Task to complete » Reproduce exactly the lines from the one containing "Which object is closest to the viewer?" through the end of the listing, minus the pictures.

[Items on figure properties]
•••••

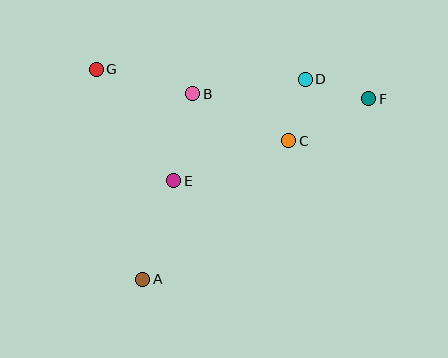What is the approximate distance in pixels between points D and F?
The distance between D and F is approximately 66 pixels.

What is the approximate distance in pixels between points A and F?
The distance between A and F is approximately 289 pixels.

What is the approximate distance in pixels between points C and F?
The distance between C and F is approximately 90 pixels.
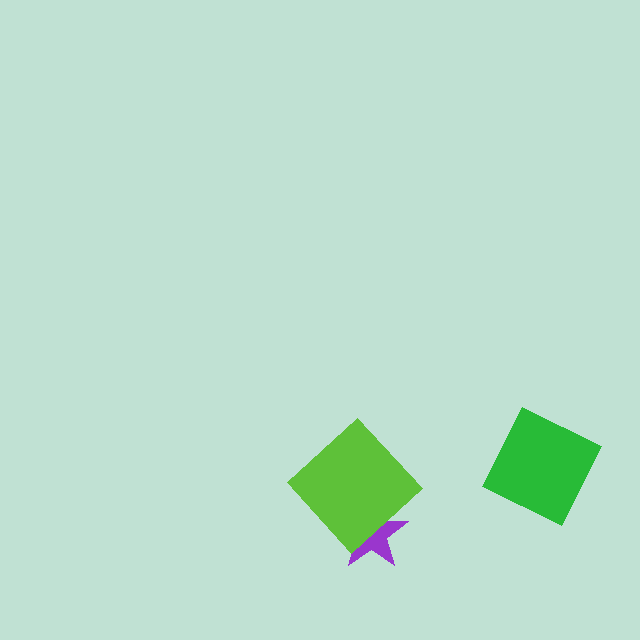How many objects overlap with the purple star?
1 object overlaps with the purple star.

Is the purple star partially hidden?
Yes, it is partially covered by another shape.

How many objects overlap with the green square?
0 objects overlap with the green square.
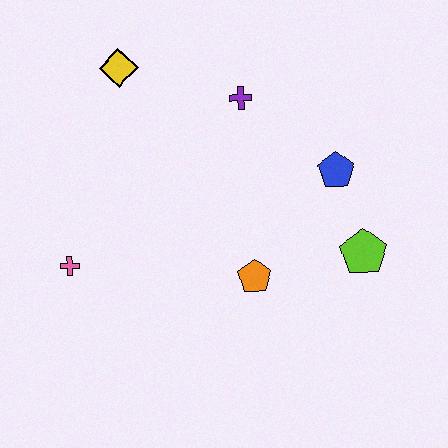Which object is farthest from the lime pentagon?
The yellow diamond is farthest from the lime pentagon.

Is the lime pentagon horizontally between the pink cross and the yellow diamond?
No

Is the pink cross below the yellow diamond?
Yes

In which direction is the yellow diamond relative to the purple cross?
The yellow diamond is to the left of the purple cross.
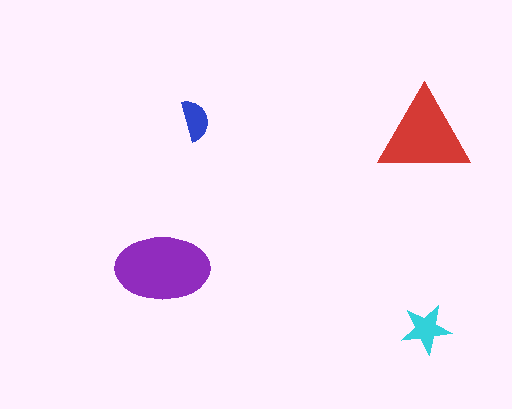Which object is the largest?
The purple ellipse.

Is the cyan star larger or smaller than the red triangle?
Smaller.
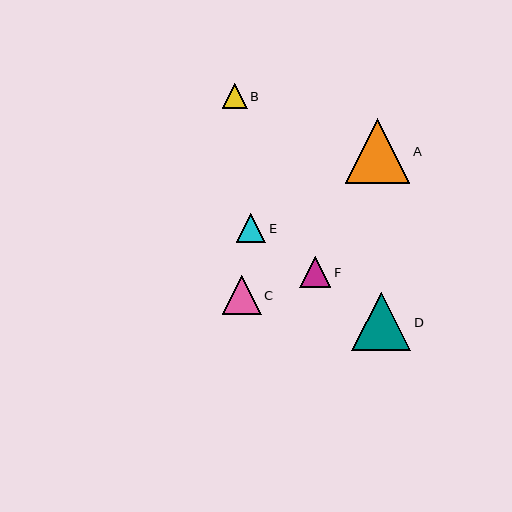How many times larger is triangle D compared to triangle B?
Triangle D is approximately 2.4 times the size of triangle B.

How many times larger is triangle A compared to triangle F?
Triangle A is approximately 2.1 times the size of triangle F.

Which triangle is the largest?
Triangle A is the largest with a size of approximately 65 pixels.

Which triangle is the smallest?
Triangle B is the smallest with a size of approximately 25 pixels.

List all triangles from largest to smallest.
From largest to smallest: A, D, C, F, E, B.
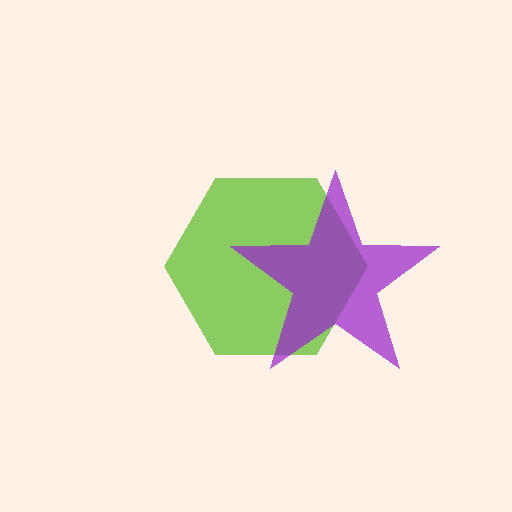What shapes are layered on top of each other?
The layered shapes are: a lime hexagon, a purple star.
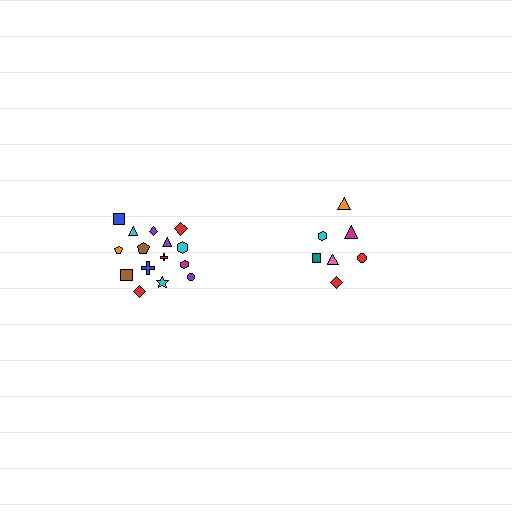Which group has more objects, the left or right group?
The left group.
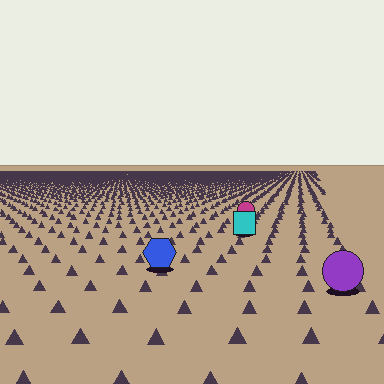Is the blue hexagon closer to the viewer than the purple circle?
No. The purple circle is closer — you can tell from the texture gradient: the ground texture is coarser near it.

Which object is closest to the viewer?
The purple circle is closest. The texture marks near it are larger and more spread out.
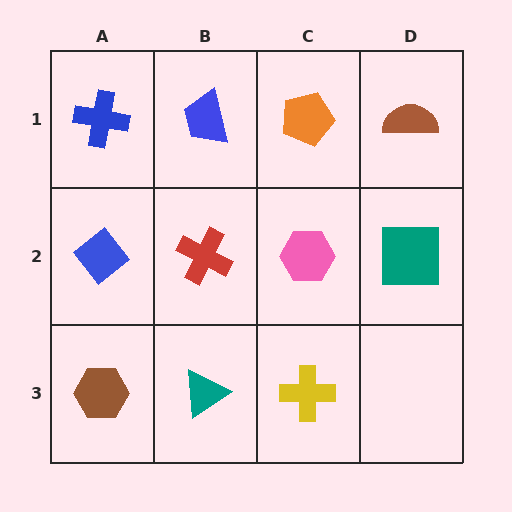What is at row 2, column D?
A teal square.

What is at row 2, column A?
A blue diamond.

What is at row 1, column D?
A brown semicircle.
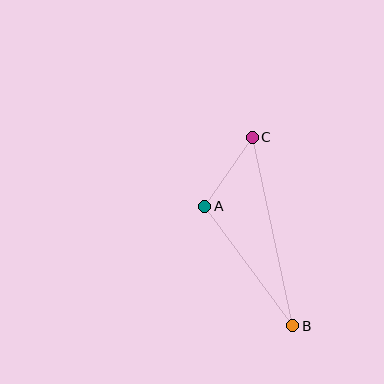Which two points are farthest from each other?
Points B and C are farthest from each other.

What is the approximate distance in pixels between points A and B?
The distance between A and B is approximately 148 pixels.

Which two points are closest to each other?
Points A and C are closest to each other.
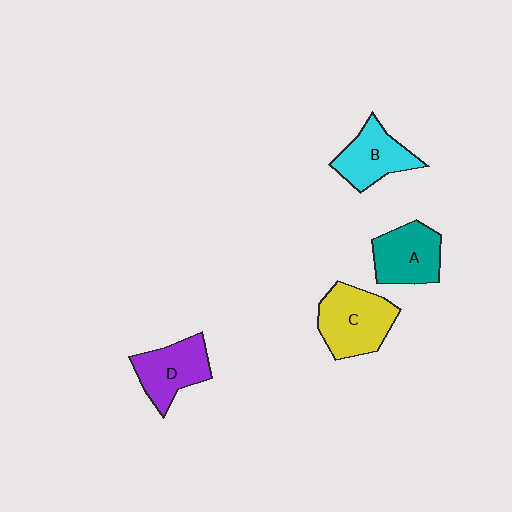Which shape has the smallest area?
Shape B (cyan).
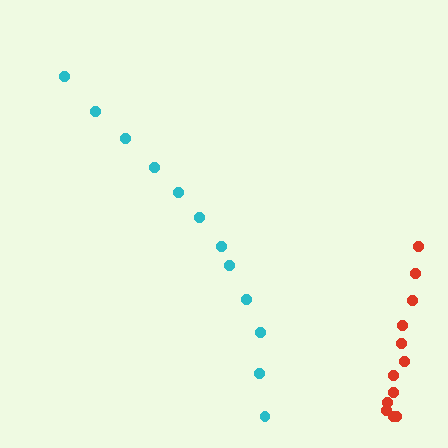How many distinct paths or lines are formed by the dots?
There are 2 distinct paths.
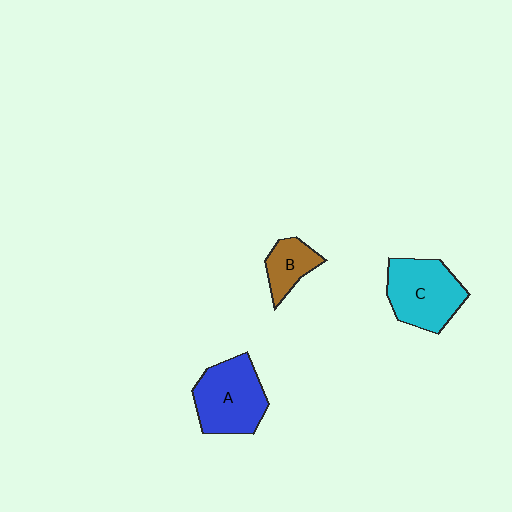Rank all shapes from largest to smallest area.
From largest to smallest: C (cyan), A (blue), B (brown).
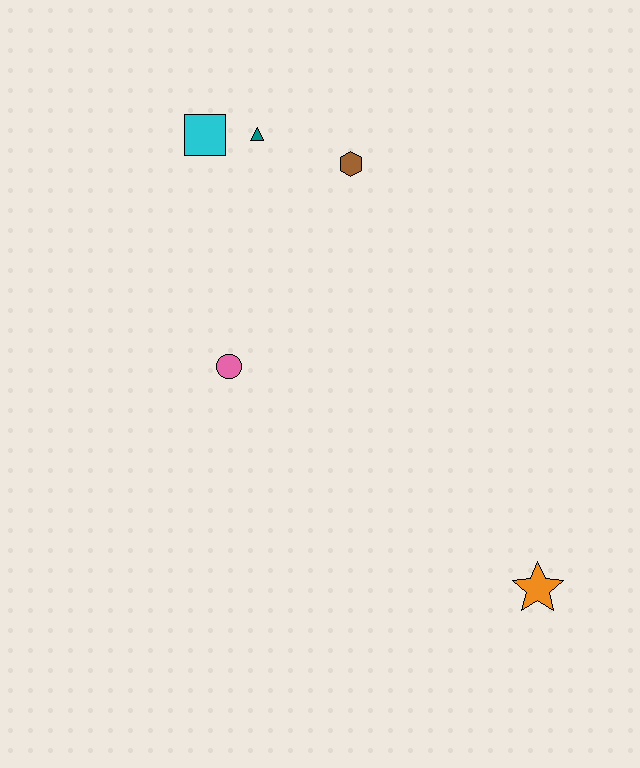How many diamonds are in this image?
There are no diamonds.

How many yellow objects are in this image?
There are no yellow objects.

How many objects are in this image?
There are 5 objects.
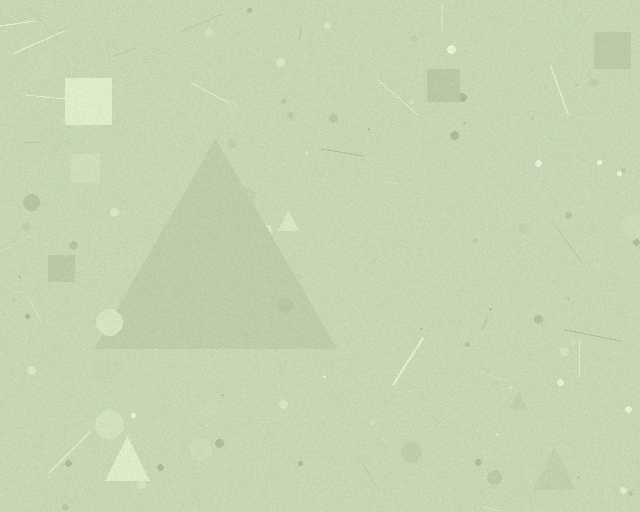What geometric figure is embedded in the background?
A triangle is embedded in the background.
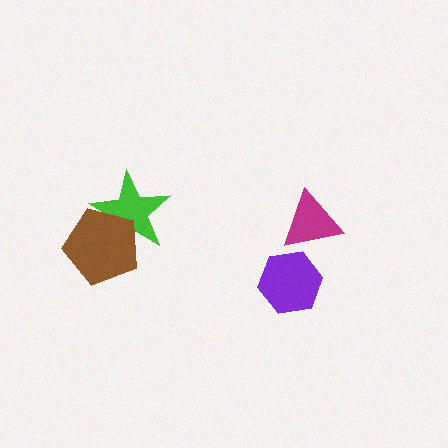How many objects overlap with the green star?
1 object overlaps with the green star.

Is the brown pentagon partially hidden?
No, no other shape covers it.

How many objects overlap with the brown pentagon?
1 object overlaps with the brown pentagon.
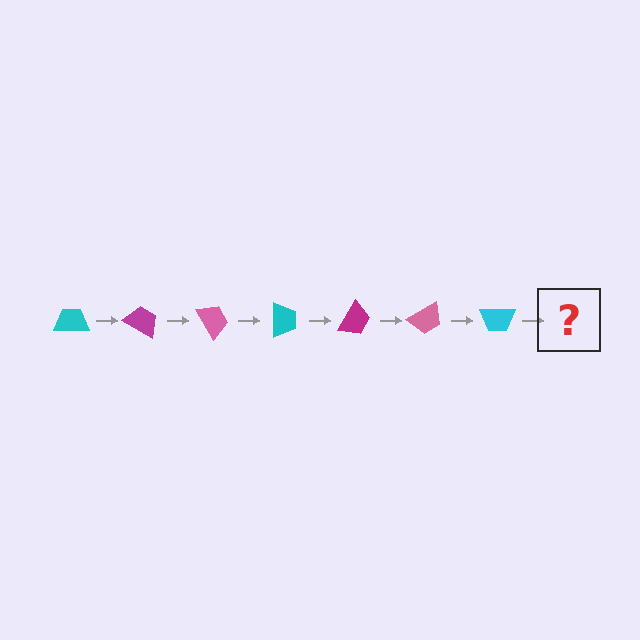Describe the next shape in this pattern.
It should be a magenta trapezoid, rotated 210 degrees clockwise from the start.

•••••

Exercise output »
Which object is closest to the viewer?
The purple circle is closest. The texture marks near it are larger and more spread out.
What is at row 2, column D?
A teal square.

What is at row 2, column A?
A blue diamond.

What is at row 1, column D?
A brown semicircle.
Which two points are farthest from each other?
Points B and C are farthest from each other.

What is the approximate distance in pixels between points A and B?
The distance between A and B is approximately 148 pixels.

Which two points are closest to each other?
Points A and C are closest to each other.
Which shape has the smallest area?
Shape B (cyan).
How many distinct paths or lines are formed by the dots?
There are 2 distinct paths.
Rank all shapes from largest to smallest area.
From largest to smallest: C (cyan), A (blue), B (brown).
How many diamonds are in this image?
There are no diamonds.

How many yellow objects are in this image?
There are no yellow objects.

How many objects are in this image?
There are 5 objects.
What geometric figure is embedded in the background?
A triangle is embedded in the background.
How many objects overlap with the green star?
1 object overlaps with the green star.

Is the brown pentagon partially hidden?
No, no other shape covers it.

How many objects overlap with the brown pentagon?
1 object overlaps with the brown pentagon.
Describe the next shape in this pattern.
It should be a magenta trapezoid, rotated 210 degrees clockwise from the start.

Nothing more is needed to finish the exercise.